[Entries taken from a collection]
■ ■ ■

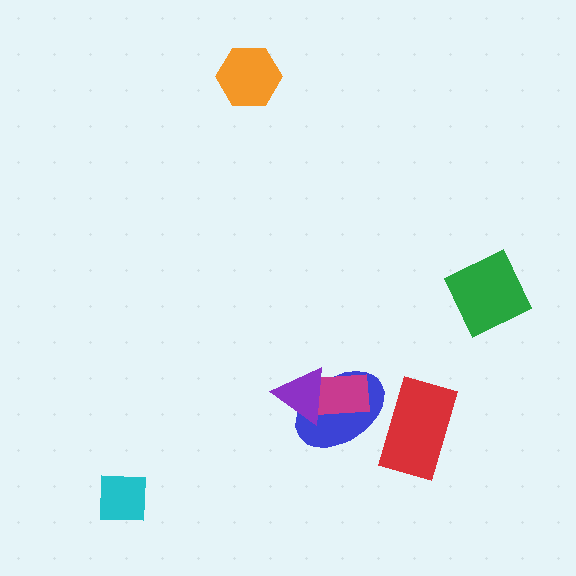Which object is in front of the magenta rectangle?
The purple triangle is in front of the magenta rectangle.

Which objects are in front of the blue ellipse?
2 objects cover part of the blue ellipse: the magenta rectangle and the purple triangle.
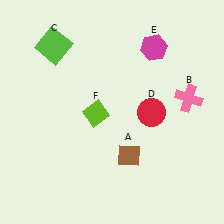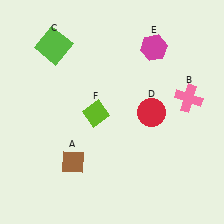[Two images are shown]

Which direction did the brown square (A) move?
The brown square (A) moved left.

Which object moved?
The brown square (A) moved left.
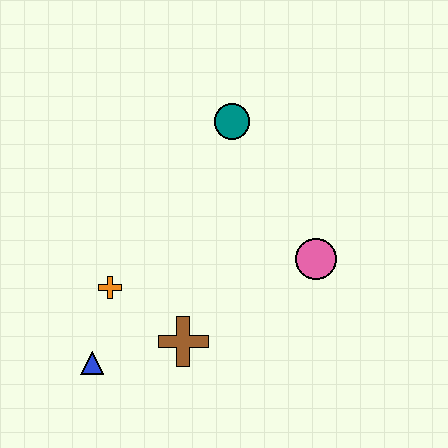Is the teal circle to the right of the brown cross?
Yes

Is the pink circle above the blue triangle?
Yes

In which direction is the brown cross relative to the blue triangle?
The brown cross is to the right of the blue triangle.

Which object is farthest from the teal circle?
The blue triangle is farthest from the teal circle.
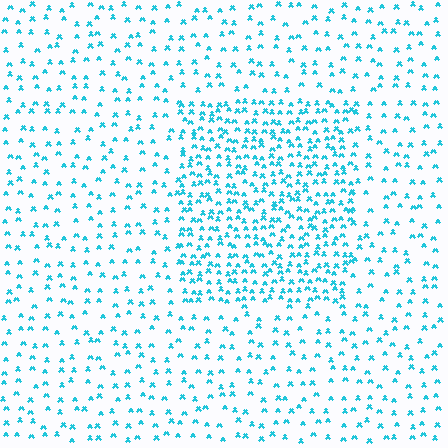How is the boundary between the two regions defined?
The boundary is defined by a change in element density (approximately 2.3x ratio). All elements are the same color, size, and shape.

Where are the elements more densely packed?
The elements are more densely packed inside the rectangle boundary.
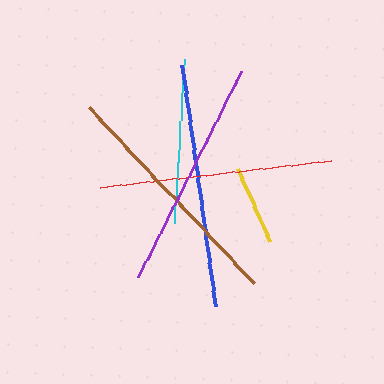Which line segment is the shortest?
The yellow line is the shortest at approximately 80 pixels.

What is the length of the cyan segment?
The cyan segment is approximately 165 pixels long.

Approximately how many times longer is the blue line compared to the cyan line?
The blue line is approximately 1.5 times the length of the cyan line.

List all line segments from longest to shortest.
From longest to shortest: blue, brown, red and purple (about equal), cyan, yellow.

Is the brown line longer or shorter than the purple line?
The brown and purple lines are approximately the same length (about 240 and 231 pixels).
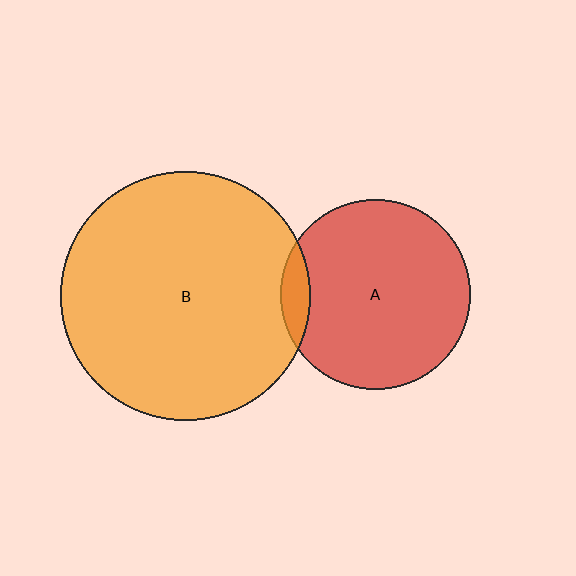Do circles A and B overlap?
Yes.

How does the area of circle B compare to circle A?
Approximately 1.7 times.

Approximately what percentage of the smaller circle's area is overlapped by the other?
Approximately 10%.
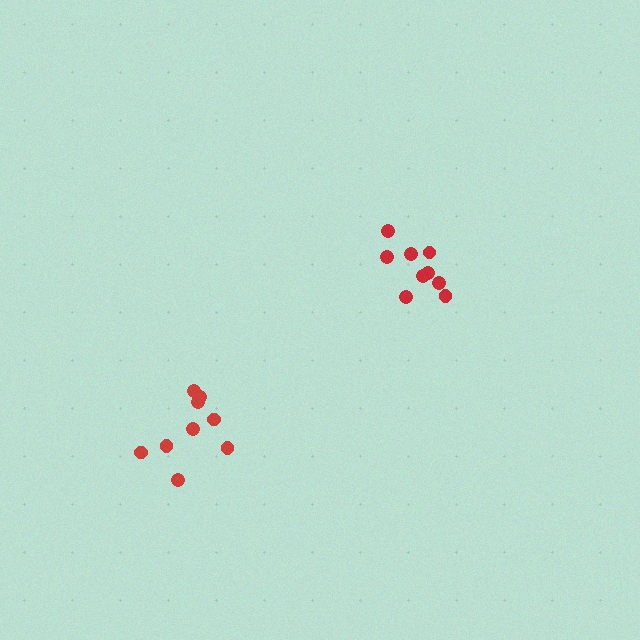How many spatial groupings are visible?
There are 2 spatial groupings.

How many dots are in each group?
Group 1: 9 dots, Group 2: 9 dots (18 total).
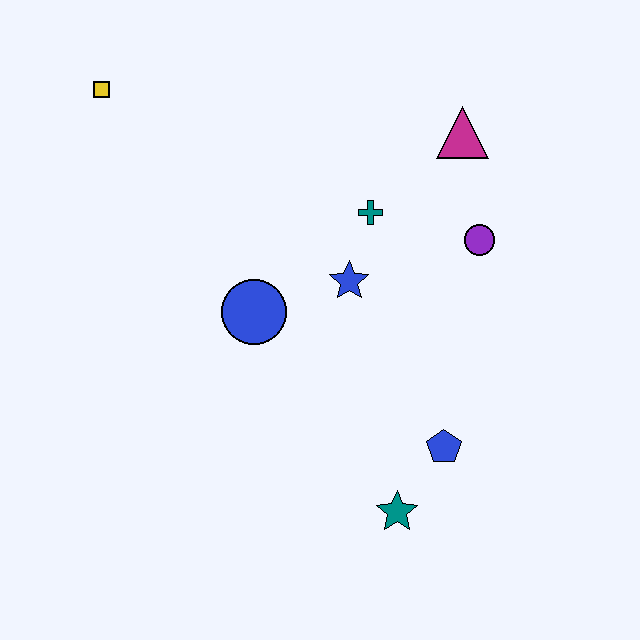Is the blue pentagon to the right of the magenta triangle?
No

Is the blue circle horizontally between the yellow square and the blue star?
Yes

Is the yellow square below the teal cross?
No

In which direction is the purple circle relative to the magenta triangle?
The purple circle is below the magenta triangle.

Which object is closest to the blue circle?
The blue star is closest to the blue circle.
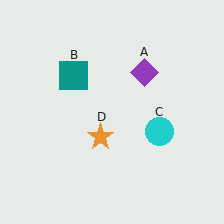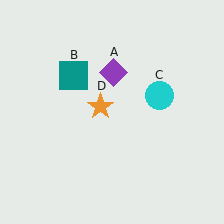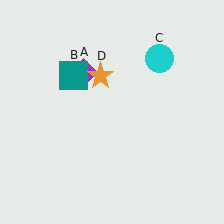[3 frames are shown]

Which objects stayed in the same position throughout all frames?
Teal square (object B) remained stationary.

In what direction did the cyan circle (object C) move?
The cyan circle (object C) moved up.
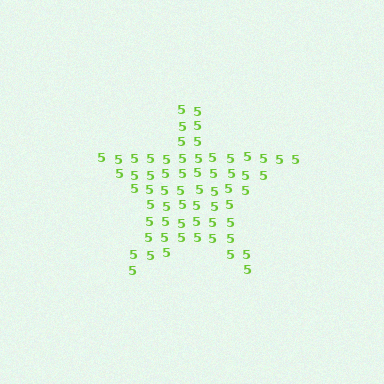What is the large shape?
The large shape is a star.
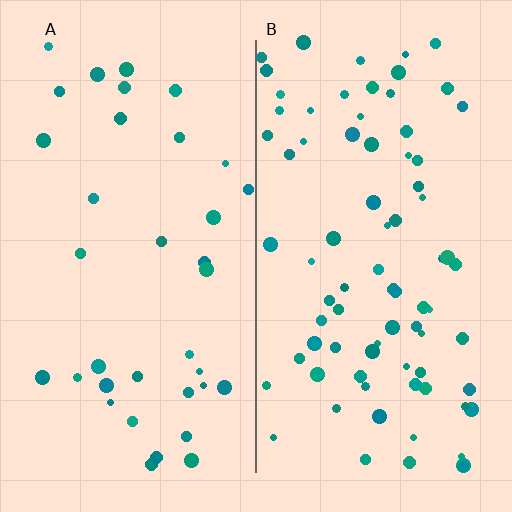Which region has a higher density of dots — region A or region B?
B (the right).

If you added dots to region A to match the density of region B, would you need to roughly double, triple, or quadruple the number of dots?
Approximately double.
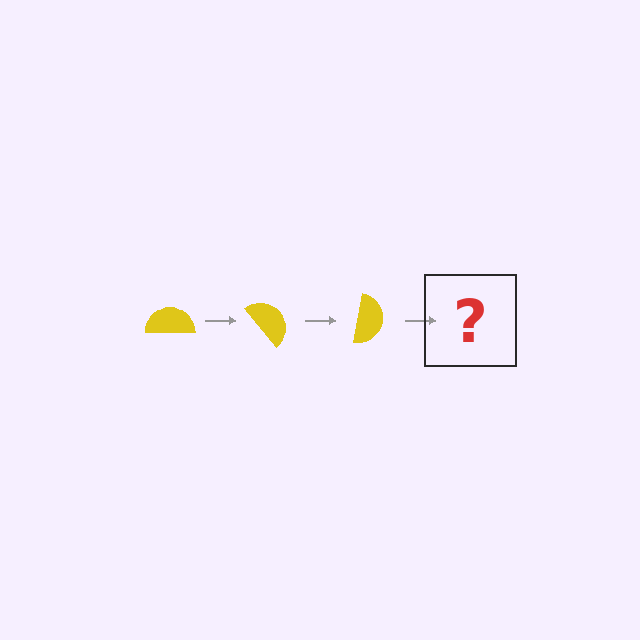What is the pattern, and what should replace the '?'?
The pattern is that the semicircle rotates 50 degrees clockwise each step. The '?' should be a yellow semicircle rotated 150 degrees clockwise.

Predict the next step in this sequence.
The next step is a yellow semicircle rotated 150 degrees clockwise.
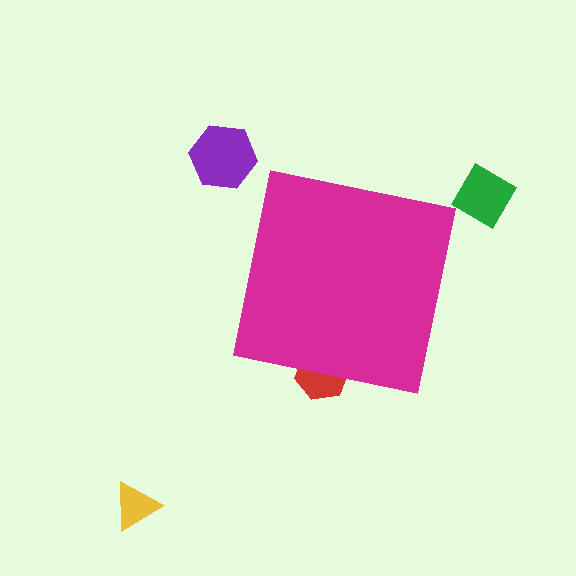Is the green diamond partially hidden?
No, the green diamond is fully visible.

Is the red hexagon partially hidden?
Yes, the red hexagon is partially hidden behind the magenta square.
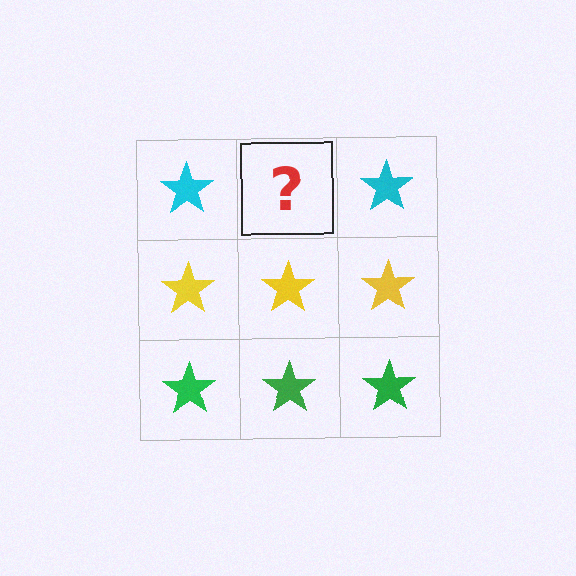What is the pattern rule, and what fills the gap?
The rule is that each row has a consistent color. The gap should be filled with a cyan star.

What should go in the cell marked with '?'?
The missing cell should contain a cyan star.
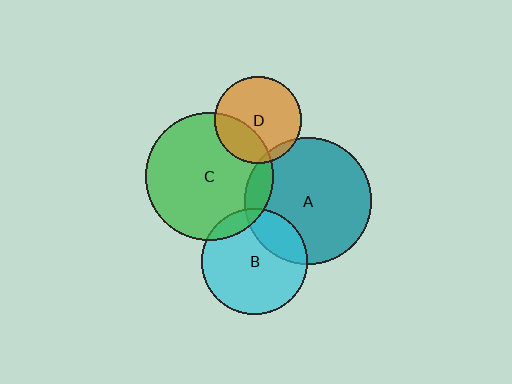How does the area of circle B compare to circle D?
Approximately 1.5 times.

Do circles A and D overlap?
Yes.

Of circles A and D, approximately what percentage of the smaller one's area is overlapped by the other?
Approximately 5%.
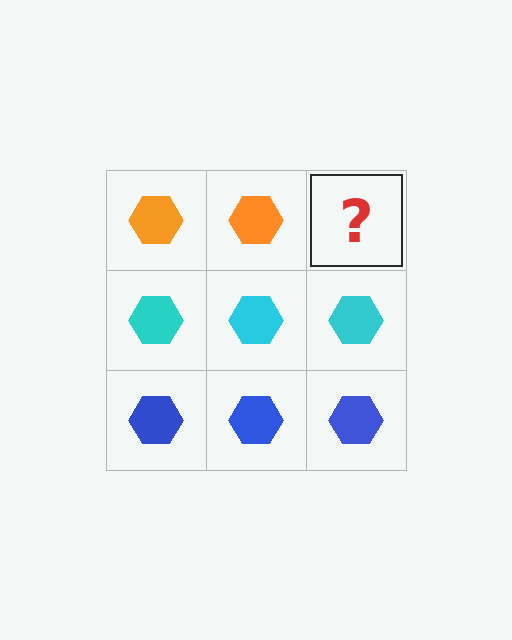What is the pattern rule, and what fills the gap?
The rule is that each row has a consistent color. The gap should be filled with an orange hexagon.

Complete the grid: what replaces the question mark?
The question mark should be replaced with an orange hexagon.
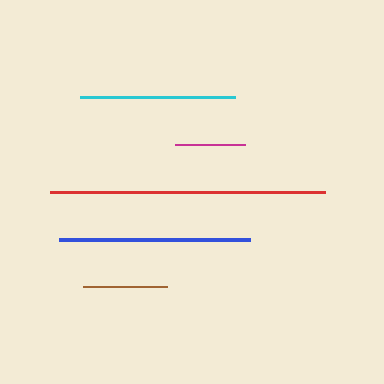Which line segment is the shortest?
The magenta line is the shortest at approximately 71 pixels.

■ ■ ■

[Request] Copy out the listing exactly as it stands, but not the pictures.

[Written answer]
Which object is in front of the magenta rectangle?
The purple triangle is in front of the magenta rectangle.

Which objects are in front of the blue ellipse?
2 objects cover part of the blue ellipse: the magenta rectangle and the purple triangle.
[Two images are shown]

Which direction did the brown square (A) move?
The brown square (A) moved left.

Which object moved?
The brown square (A) moved left.
Is the teal circle to the right of the brown cross?
Yes

Is the pink circle above the blue triangle?
Yes

In which direction is the brown cross relative to the blue triangle?
The brown cross is to the right of the blue triangle.

Which object is farthest from the teal circle?
The blue triangle is farthest from the teal circle.
How is the boundary between the two regions defined?
The boundary is defined by a change in element density (approximately 2.3x ratio). All elements are the same color, size, and shape.

Where are the elements more densely packed?
The elements are more densely packed inside the rectangle boundary.
Which line segment is the shortest?
The yellow line is the shortest at approximately 80 pixels.

What is the length of the cyan segment?
The cyan segment is approximately 165 pixels long.

Approximately how many times longer is the blue line compared to the cyan line?
The blue line is approximately 1.5 times the length of the cyan line.

List all line segments from longest to shortest.
From longest to shortest: blue, brown, red and purple (about equal), cyan, yellow.

Is the brown line longer or shorter than the purple line?
The brown and purple lines are approximately the same length (about 240 and 231 pixels).
Do circles A and B overlap?
Yes.

How does the area of circle B compare to circle A?
Approximately 1.7 times.

Approximately what percentage of the smaller circle's area is overlapped by the other?
Approximately 10%.
How many spatial groupings are visible?
There are 2 spatial groupings.

How many dots are in each group?
Group 1: 9 dots, Group 2: 9 dots (18 total).
Is the blue pentagon to the right of the magenta triangle?
No

Is the blue circle horizontally between the yellow square and the blue star?
Yes

Is the yellow square below the teal cross?
No

In which direction is the purple circle relative to the magenta triangle?
The purple circle is below the magenta triangle.

Which object is closest to the blue circle?
The blue star is closest to the blue circle.
[3 frames are shown]

Which objects stayed in the same position throughout all frames?
Teal square (object B) remained stationary.

In what direction did the cyan circle (object C) move?
The cyan circle (object C) moved up.
What is the large shape?
The large shape is a star.
Which region has a higher density of dots — region A or region B?
B (the right).

If you added dots to region A to match the density of region B, would you need to roughly double, triple, or quadruple the number of dots?
Approximately double.
What is the pattern, and what should replace the '?'?
The pattern is that the semicircle rotates 50 degrees clockwise each step. The '?' should be a yellow semicircle rotated 150 degrees clockwise.

Predict the next step in this sequence.
The next step is a yellow semicircle rotated 150 degrees clockwise.
Is the green diamond partially hidden?
No, the green diamond is fully visible.

Is the red hexagon partially hidden?
Yes, the red hexagon is partially hidden behind the magenta square.
What is the pattern rule, and what fills the gap?
The rule is that each row has a consistent color. The gap should be filled with a cyan star.

What should go in the cell marked with '?'?
The missing cell should contain a cyan star.
How does the area of circle B compare to circle D?
Approximately 1.5 times.

Do circles A and D overlap?
Yes.

Of circles A and D, approximately what percentage of the smaller one's area is overlapped by the other?
Approximately 5%.
What is the pattern rule, and what fills the gap?
The rule is that each row has a consistent color. The gap should be filled with an orange hexagon.

Complete the grid: what replaces the question mark?
The question mark should be replaced with an orange hexagon.
Which line segment is the shortest?
The magenta line is the shortest at approximately 71 pixels.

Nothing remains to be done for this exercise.